TASK → From the line containing "Is the angle between the hands" down to the last line of the listing, quote everything word for word, and nothing else, keeping pictures out.

* * *

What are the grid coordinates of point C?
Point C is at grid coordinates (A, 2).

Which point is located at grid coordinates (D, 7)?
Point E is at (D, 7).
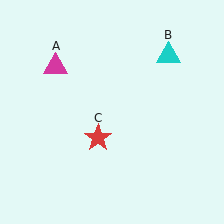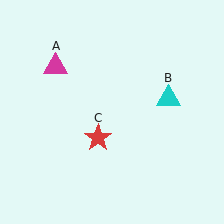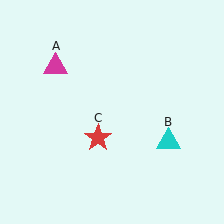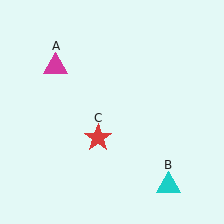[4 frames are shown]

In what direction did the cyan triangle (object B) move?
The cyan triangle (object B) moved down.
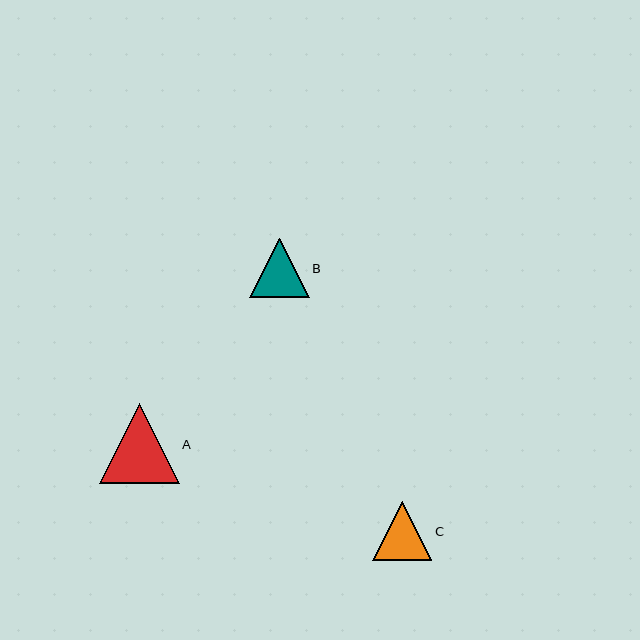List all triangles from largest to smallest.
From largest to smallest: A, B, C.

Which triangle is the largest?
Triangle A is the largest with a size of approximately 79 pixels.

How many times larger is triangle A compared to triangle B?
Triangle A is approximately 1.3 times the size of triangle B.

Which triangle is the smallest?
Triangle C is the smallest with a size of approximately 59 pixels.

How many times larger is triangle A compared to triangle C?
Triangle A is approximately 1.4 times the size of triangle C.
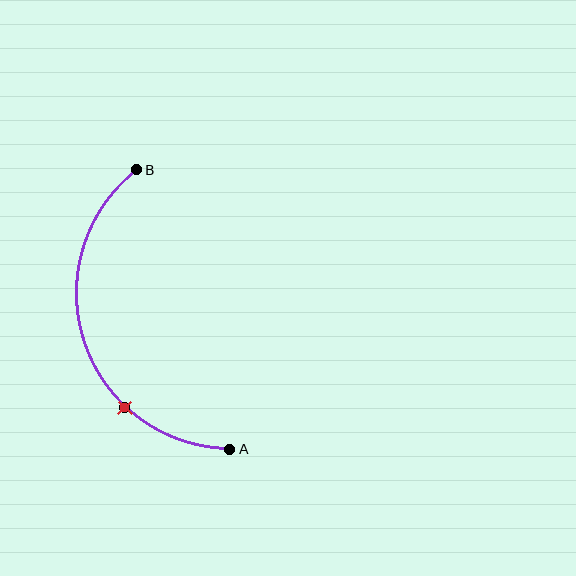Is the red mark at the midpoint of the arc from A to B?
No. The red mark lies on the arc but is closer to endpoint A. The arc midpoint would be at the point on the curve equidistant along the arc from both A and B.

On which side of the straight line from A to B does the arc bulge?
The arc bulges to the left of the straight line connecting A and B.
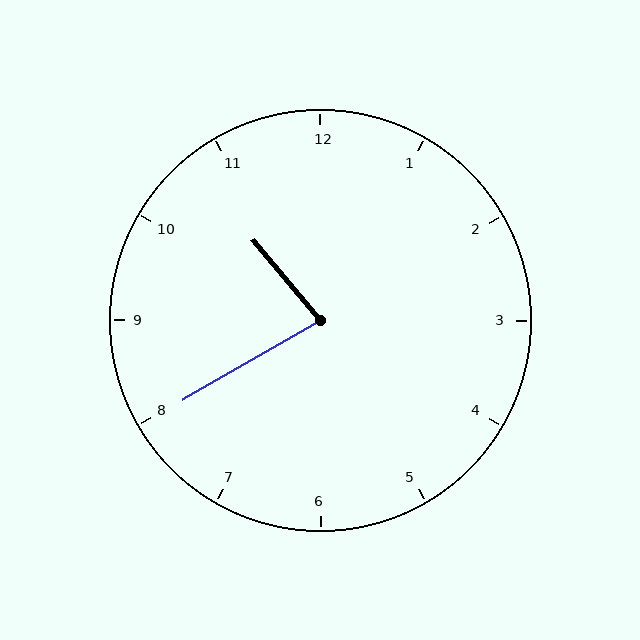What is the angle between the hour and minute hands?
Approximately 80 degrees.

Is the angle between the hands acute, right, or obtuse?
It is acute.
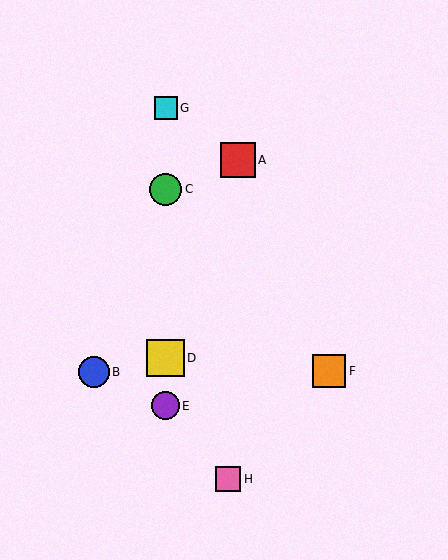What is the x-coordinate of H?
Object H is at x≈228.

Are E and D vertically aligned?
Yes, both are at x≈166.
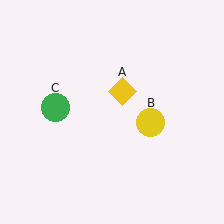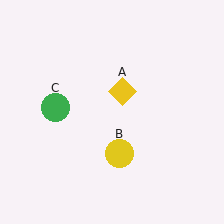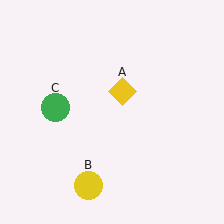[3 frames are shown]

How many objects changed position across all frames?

* * *

EXERCISE OUTPUT →
Is the angle between the hands acute, right, or obtuse?
It is acute.
What is the x-coordinate of H?
Object H is at x≈228.

Are E and D vertically aligned?
Yes, both are at x≈166.
[3 frames are shown]

How many objects changed position across all frames?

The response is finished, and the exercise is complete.